» **Goal**
Rewrite the entries from their beginning through the line containing "(481, 319), (494, 328)", replacing "query" with "prompt" and leaving everything else unchanged.

» **Data listing**

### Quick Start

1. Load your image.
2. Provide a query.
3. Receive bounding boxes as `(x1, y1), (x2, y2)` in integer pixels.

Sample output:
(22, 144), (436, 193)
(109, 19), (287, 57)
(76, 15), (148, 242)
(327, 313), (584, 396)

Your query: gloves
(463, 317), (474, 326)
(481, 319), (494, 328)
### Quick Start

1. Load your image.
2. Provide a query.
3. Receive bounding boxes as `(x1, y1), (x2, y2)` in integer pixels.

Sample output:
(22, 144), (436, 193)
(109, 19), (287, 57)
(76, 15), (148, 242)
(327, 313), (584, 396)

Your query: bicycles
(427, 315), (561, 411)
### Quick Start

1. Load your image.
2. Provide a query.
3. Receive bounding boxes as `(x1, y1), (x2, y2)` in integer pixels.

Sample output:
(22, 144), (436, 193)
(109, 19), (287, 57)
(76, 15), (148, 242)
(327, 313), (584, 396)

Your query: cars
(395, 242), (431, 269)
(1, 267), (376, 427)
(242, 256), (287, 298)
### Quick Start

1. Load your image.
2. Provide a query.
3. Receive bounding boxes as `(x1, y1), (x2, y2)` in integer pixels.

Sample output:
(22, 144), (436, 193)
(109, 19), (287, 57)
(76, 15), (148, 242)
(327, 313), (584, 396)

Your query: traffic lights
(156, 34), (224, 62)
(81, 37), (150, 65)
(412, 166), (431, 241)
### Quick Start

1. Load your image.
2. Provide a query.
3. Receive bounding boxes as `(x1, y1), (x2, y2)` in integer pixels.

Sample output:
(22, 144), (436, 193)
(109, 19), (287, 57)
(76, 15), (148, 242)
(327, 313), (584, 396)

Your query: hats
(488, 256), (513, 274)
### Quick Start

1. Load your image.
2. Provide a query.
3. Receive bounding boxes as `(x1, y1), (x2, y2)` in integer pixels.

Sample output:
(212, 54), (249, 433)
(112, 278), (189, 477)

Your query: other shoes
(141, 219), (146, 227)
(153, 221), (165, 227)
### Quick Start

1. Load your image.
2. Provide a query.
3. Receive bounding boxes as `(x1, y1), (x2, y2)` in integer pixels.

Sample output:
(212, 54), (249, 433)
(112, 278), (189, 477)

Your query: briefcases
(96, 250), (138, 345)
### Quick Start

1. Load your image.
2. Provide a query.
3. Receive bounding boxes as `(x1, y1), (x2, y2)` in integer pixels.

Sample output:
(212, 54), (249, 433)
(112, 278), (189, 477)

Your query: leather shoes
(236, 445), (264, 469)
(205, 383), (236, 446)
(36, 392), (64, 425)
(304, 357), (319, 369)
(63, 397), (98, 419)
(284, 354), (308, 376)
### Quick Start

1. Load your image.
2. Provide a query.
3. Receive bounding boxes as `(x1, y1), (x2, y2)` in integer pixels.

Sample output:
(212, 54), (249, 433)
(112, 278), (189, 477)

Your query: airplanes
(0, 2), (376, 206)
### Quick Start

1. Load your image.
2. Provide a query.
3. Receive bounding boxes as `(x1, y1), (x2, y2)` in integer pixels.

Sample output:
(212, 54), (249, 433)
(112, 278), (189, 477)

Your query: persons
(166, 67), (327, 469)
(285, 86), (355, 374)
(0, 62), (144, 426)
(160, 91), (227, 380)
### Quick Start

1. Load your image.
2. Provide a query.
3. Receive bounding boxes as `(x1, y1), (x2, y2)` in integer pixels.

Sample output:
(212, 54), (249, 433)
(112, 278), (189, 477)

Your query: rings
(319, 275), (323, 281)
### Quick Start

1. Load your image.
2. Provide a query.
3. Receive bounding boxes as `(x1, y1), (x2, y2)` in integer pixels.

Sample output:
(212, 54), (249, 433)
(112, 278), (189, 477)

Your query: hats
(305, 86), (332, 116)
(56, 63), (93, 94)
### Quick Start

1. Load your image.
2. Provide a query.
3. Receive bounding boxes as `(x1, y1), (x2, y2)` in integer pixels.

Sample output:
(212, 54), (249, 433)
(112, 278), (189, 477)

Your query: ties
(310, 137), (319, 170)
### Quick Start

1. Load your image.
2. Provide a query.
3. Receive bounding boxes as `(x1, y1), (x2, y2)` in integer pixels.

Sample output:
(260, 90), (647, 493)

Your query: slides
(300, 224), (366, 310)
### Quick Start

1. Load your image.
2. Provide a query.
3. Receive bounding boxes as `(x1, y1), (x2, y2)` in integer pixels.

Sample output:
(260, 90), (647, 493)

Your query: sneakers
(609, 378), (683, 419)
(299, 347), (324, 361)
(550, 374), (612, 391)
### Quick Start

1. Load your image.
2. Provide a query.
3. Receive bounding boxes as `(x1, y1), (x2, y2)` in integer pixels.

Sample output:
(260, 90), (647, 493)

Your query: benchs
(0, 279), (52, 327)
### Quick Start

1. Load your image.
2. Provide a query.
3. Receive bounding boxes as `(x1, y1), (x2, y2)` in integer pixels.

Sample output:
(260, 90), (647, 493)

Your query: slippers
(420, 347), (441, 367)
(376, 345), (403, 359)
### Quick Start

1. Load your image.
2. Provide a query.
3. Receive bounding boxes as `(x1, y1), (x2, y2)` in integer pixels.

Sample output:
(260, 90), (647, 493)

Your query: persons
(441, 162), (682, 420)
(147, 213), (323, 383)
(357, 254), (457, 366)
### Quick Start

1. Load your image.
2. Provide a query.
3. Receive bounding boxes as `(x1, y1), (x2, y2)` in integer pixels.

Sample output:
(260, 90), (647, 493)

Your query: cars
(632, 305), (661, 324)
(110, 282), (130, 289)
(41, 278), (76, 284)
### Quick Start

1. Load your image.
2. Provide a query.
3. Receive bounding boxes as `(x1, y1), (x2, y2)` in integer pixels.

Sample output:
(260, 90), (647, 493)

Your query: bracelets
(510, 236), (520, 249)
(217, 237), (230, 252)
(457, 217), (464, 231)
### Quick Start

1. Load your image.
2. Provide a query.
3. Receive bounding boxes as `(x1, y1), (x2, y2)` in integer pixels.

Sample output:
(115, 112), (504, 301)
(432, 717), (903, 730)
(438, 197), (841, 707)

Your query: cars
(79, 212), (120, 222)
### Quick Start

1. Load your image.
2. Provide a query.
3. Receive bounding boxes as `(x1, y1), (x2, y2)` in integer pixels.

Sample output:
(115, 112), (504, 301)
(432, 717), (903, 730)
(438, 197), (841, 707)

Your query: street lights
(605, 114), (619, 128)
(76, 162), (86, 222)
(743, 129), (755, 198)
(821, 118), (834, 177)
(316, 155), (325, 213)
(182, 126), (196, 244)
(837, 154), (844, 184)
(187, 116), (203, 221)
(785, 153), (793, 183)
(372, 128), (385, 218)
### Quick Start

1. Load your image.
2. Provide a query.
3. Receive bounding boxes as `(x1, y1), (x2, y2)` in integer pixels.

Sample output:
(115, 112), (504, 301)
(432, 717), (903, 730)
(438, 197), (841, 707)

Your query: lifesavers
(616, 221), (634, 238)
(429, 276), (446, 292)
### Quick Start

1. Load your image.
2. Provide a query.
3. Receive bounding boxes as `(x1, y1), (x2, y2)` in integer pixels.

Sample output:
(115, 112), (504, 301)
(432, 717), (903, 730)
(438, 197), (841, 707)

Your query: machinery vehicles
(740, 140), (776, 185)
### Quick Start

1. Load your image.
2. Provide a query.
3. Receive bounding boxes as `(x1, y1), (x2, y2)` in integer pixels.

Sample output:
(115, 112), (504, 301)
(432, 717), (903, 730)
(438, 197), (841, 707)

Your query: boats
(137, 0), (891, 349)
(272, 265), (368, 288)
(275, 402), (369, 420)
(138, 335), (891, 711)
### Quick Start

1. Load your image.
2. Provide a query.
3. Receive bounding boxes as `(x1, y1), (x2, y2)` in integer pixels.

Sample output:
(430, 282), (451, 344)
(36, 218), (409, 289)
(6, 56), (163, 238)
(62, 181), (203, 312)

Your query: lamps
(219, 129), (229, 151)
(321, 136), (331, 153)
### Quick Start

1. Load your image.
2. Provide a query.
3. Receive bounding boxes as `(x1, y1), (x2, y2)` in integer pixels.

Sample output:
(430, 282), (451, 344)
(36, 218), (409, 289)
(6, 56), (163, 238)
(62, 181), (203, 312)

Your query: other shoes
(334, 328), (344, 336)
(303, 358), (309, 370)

» **Solution**
### Quick Start

1. Load your image.
2. Provide a prompt.
3. Receive bounding boxes as `(x1, y1), (x2, y2)` in integer pixels.

Sample output:
(22, 144), (436, 193)
(109, 19), (287, 57)
(76, 15), (148, 242)
(327, 313), (584, 396)

Your prompt: gloves
(463, 317), (474, 326)
(481, 319), (494, 328)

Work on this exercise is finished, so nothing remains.